* [Objective]: Locate the line that contains "How many objects overlap with the magenta". Retype it and every line after it to the end of the records, exactly, but not the pictures.

Visual perception records:
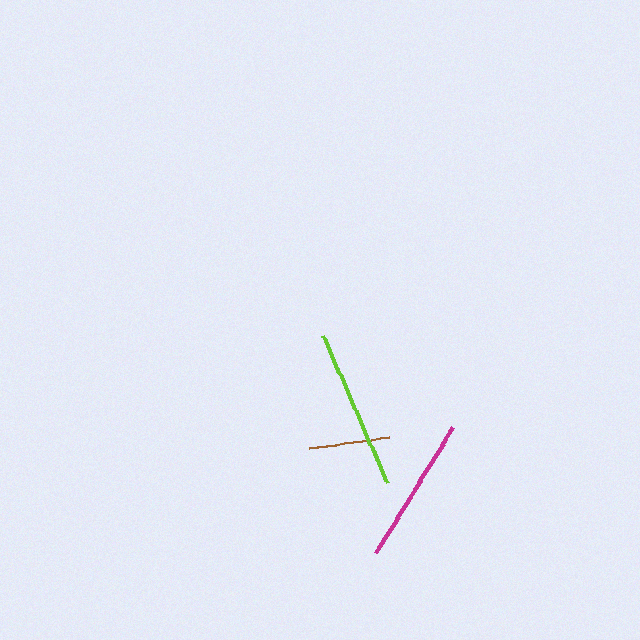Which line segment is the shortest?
The brown line is the shortest at approximately 82 pixels.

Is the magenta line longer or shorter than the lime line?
The lime and magenta lines are approximately the same length (about 161 and 147 pixels).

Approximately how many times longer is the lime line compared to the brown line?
The lime line is approximately 2.0 times the length of the brown line.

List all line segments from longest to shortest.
From longest to shortest: lime and magenta (about equal), brown.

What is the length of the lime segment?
The lime segment is approximately 161 pixels long.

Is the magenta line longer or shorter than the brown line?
The magenta line is longer than the brown line.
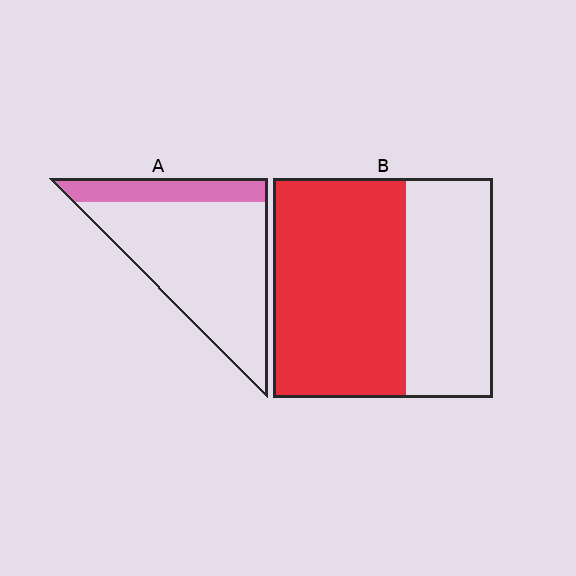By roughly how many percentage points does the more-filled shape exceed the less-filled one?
By roughly 40 percentage points (B over A).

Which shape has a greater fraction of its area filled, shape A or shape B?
Shape B.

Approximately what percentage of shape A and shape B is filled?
A is approximately 20% and B is approximately 60%.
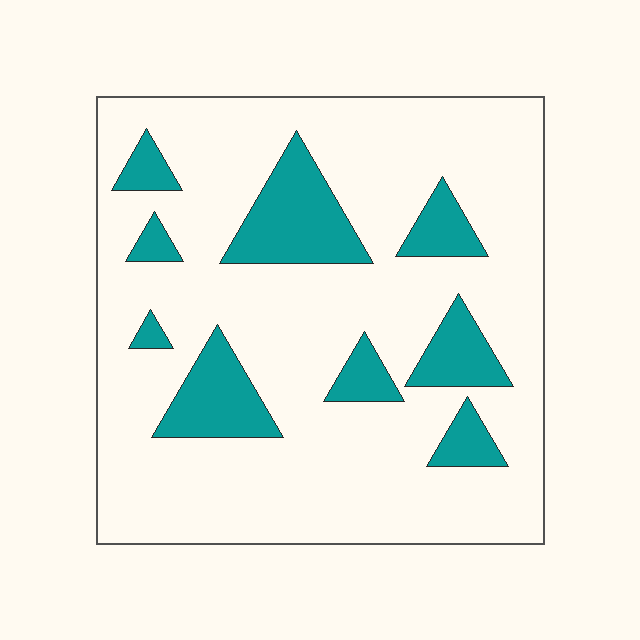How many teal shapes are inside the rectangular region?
9.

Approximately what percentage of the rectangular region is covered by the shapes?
Approximately 20%.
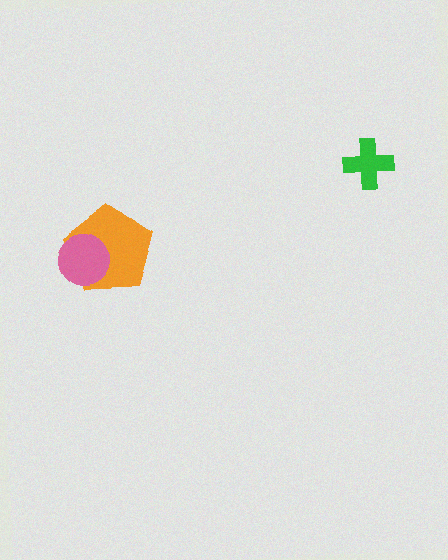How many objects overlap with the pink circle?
1 object overlaps with the pink circle.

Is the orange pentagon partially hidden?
Yes, it is partially covered by another shape.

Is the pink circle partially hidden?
No, no other shape covers it.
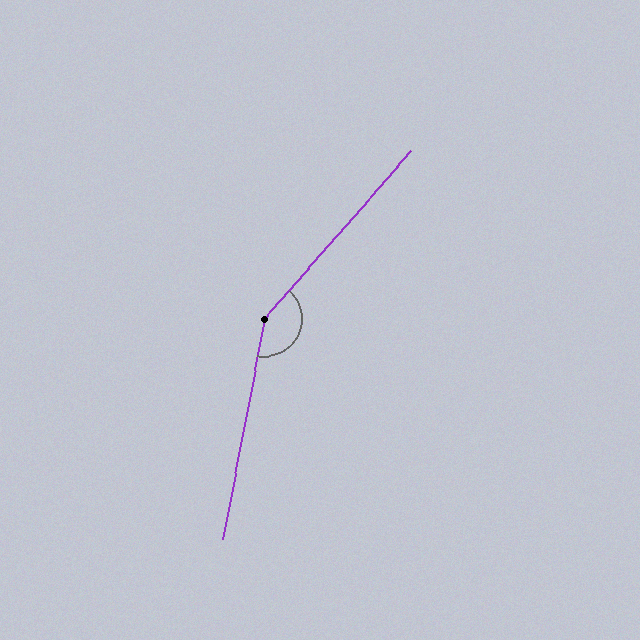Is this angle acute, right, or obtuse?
It is obtuse.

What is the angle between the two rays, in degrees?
Approximately 150 degrees.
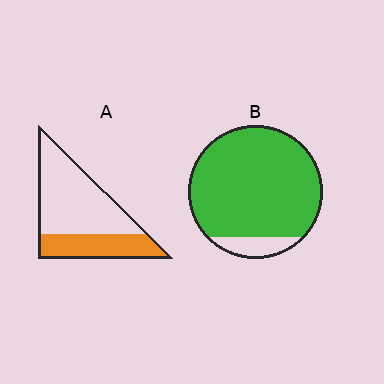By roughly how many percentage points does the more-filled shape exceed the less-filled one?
By roughly 55 percentage points (B over A).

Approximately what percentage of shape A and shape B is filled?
A is approximately 35% and B is approximately 90%.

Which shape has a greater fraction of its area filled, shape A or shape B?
Shape B.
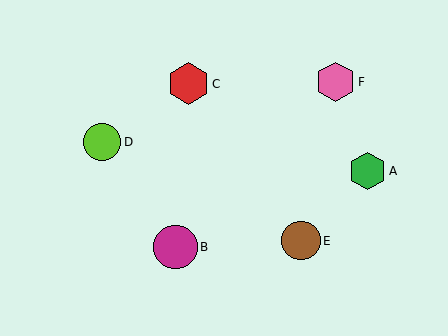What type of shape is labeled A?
Shape A is a green hexagon.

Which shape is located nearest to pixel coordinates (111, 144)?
The lime circle (labeled D) at (102, 142) is nearest to that location.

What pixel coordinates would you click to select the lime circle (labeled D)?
Click at (102, 142) to select the lime circle D.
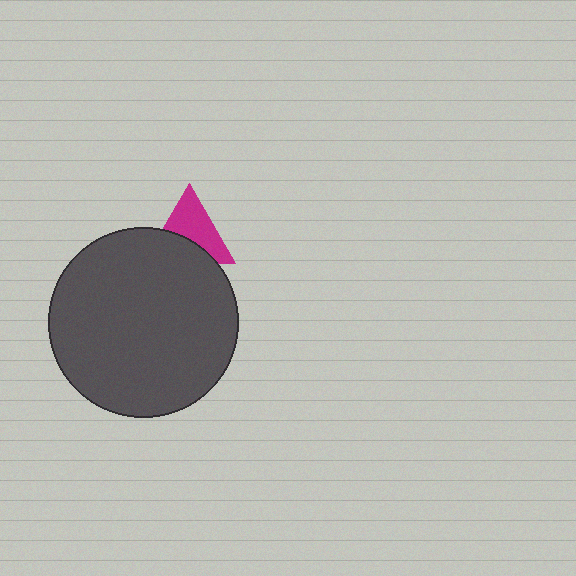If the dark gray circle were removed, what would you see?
You would see the complete magenta triangle.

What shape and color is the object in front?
The object in front is a dark gray circle.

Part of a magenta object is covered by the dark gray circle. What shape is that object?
It is a triangle.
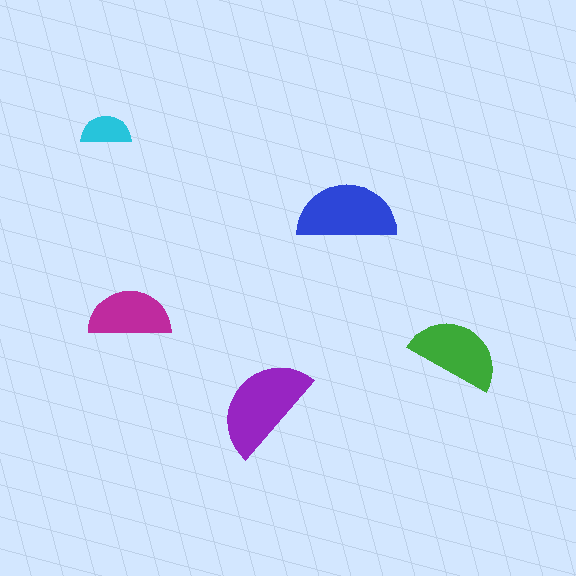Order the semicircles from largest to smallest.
the purple one, the blue one, the green one, the magenta one, the cyan one.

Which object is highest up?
The cyan semicircle is topmost.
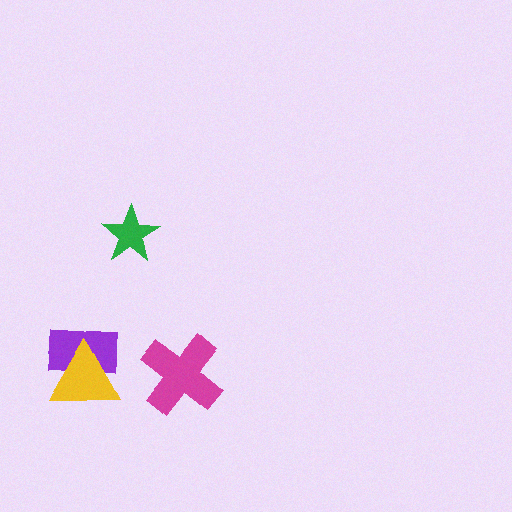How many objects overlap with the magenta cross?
0 objects overlap with the magenta cross.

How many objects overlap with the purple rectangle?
1 object overlaps with the purple rectangle.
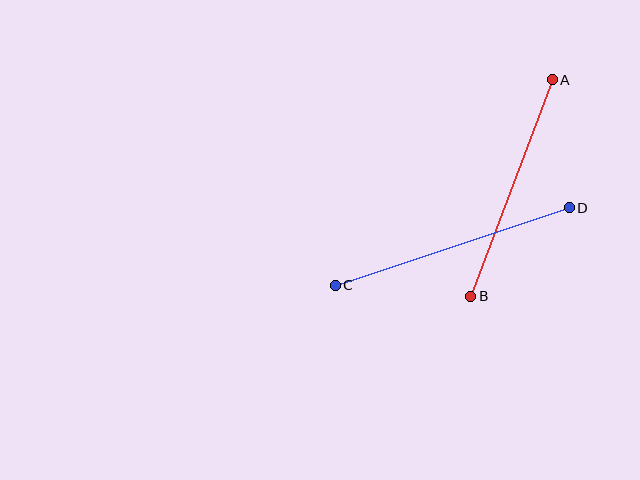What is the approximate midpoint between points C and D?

* [Output for this task]:
How many objects overlap with the magenta cross?
0 objects overlap with the magenta cross.

How many objects overlap with the purple rectangle?
1 object overlaps with the purple rectangle.
What is the approximate midpoint between points C and D?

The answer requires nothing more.